◆ BRIEF
Please output only the lines that run from the line containing "What is the innermost object?" through the end of the material below, exactly.

Some records
↓↓↓

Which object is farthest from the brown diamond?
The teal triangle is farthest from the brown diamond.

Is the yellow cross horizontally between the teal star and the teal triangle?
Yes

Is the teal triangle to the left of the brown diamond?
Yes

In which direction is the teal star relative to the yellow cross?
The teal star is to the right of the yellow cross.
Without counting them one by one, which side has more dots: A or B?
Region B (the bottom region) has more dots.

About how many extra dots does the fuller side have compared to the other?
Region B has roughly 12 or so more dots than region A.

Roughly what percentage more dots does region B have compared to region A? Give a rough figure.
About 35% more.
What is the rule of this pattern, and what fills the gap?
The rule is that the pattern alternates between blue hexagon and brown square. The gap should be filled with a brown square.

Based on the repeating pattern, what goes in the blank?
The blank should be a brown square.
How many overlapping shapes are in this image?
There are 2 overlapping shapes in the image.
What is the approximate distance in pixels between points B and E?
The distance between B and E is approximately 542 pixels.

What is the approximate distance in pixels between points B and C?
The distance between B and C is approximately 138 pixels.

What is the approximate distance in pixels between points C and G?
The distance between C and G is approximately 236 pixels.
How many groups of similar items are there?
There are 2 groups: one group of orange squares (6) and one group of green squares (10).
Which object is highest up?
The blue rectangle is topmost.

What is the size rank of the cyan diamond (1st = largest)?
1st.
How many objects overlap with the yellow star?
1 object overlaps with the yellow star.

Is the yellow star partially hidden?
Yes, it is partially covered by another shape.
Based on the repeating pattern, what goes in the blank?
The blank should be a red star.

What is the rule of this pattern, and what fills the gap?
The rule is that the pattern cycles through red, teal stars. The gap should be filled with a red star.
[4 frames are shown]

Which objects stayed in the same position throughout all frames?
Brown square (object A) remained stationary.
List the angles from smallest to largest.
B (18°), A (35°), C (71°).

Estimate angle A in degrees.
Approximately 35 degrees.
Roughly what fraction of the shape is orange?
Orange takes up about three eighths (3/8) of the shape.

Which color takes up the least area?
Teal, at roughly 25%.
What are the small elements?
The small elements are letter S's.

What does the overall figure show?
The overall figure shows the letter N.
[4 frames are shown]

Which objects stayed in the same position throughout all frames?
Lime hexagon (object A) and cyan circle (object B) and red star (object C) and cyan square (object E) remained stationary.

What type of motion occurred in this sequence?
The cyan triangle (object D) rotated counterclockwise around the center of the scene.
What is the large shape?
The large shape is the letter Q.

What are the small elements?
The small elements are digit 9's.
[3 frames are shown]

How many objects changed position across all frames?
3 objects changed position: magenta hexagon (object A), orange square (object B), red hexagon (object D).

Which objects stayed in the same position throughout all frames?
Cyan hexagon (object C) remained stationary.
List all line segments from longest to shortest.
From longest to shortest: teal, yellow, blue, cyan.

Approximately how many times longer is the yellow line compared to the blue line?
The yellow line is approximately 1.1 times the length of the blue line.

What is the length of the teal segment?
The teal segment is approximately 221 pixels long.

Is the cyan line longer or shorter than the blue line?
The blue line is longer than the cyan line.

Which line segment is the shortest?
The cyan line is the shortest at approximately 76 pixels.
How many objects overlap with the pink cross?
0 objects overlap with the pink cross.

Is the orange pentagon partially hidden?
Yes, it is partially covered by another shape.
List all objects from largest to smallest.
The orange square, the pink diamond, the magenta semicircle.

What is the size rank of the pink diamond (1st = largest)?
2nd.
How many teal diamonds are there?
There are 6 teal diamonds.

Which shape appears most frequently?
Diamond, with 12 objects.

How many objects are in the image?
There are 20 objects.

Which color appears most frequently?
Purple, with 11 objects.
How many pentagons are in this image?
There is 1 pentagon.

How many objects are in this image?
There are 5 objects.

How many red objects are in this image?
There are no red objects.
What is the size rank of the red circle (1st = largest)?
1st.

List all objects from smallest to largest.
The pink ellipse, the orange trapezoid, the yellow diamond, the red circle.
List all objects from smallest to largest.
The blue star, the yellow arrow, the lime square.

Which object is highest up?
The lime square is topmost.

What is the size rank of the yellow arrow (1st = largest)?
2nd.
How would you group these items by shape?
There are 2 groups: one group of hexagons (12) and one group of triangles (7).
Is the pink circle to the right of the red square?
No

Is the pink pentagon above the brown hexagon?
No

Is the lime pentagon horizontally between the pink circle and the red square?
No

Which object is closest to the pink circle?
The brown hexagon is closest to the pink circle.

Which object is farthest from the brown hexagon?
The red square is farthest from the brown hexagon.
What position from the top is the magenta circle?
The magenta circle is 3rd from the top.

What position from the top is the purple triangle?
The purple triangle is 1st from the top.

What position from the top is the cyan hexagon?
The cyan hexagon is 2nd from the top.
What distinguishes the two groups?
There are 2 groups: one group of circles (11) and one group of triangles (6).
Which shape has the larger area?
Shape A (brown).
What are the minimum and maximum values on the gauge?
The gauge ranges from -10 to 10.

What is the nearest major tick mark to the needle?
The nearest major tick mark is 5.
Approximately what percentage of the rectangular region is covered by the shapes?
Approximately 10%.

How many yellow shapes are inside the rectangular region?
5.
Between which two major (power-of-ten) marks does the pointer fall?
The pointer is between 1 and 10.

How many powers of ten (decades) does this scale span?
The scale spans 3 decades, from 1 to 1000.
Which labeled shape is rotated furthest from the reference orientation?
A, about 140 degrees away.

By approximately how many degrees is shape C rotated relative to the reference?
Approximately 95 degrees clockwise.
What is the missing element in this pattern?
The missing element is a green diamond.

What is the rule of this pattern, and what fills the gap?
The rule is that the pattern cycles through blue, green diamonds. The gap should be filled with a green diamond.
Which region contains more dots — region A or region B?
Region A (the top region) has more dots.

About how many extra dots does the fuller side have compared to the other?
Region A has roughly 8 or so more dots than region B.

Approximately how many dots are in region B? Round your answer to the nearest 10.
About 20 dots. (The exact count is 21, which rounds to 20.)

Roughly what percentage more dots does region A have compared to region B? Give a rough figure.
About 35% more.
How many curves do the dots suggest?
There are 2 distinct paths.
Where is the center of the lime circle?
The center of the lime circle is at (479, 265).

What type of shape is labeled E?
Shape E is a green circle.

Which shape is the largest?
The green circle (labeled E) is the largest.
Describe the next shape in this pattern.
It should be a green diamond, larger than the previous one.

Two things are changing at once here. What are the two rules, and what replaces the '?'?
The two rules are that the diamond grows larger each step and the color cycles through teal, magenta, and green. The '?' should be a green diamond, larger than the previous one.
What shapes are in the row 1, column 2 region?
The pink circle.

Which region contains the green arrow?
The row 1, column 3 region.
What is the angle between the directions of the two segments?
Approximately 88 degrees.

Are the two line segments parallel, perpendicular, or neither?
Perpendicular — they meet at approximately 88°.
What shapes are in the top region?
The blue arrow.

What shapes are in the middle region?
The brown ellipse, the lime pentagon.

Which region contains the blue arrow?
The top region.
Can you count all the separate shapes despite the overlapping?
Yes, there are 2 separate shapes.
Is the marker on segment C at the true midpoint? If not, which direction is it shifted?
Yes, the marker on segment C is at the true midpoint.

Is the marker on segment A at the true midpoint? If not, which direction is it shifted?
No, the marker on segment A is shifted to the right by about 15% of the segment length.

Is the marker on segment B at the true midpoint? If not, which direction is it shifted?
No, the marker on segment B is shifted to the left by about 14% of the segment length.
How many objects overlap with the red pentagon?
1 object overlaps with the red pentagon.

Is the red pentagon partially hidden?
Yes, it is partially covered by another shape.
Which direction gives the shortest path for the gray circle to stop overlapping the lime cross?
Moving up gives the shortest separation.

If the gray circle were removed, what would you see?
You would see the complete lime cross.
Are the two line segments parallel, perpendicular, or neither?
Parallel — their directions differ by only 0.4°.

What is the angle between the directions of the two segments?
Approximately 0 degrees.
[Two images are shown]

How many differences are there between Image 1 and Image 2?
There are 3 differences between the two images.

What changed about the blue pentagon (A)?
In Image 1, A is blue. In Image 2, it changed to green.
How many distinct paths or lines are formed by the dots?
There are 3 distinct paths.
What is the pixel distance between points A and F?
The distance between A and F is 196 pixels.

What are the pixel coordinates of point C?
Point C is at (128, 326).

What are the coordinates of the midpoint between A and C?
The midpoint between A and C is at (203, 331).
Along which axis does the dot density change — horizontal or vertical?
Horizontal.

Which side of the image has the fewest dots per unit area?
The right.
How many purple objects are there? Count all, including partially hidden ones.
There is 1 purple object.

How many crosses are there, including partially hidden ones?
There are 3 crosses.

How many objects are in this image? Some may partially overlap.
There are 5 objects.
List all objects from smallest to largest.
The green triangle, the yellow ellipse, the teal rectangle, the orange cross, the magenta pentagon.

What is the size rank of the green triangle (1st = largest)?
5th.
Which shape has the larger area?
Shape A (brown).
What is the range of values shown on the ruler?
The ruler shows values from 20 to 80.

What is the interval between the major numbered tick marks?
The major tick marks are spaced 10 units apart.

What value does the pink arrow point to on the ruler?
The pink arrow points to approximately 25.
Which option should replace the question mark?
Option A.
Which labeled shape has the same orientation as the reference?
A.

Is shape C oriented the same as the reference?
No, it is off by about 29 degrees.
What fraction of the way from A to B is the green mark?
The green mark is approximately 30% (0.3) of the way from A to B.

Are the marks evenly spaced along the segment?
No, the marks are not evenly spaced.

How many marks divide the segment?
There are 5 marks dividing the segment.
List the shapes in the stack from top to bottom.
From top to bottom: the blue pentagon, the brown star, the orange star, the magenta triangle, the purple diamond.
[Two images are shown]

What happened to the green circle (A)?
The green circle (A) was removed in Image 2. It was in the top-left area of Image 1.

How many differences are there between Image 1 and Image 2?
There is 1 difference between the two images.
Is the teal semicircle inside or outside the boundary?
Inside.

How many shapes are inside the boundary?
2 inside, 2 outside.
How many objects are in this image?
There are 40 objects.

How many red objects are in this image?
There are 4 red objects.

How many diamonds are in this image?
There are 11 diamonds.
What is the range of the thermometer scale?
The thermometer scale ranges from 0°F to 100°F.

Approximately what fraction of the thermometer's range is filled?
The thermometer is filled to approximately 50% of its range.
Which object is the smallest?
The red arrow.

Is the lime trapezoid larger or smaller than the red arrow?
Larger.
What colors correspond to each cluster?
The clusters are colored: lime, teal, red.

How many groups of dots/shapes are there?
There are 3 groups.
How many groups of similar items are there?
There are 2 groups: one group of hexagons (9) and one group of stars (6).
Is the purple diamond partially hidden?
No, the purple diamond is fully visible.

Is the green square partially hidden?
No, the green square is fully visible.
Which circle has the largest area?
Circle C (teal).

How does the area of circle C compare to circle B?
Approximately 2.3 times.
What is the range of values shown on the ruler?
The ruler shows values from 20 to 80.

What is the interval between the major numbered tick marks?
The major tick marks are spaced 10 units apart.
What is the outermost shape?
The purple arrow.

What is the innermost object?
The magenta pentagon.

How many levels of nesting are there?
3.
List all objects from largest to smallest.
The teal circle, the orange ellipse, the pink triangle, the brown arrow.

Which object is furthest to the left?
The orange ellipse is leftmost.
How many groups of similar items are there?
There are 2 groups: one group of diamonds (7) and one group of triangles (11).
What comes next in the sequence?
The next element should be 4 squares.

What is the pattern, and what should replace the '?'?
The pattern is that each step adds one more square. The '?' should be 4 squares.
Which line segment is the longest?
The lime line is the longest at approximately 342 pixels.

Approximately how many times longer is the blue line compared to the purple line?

↑↑↑

◆ SOLUTION FOR THIS PROBLEM
What is the innermost object?
The magenta pentagon.

How many levels of nesting are there?
3.
List all objects from largest to smallest.
The teal circle, the orange ellipse, the pink triangle, the brown arrow.

Which object is furthest to the left?
The orange ellipse is leftmost.
How many groups of similar items are there?
There are 2 groups: one group of diamonds (7) and one group of triangles (11).
What comes next in the sequence?
The next element should be 4 squares.

What is the pattern, and what should replace the '?'?
The pattern is that each step adds one more square. The '?' should be 4 squares.
Which line segment is the longest?
The lime line is the longest at approximately 342 pixels.

Approximately how many times longer is the blue line compared to the purple line?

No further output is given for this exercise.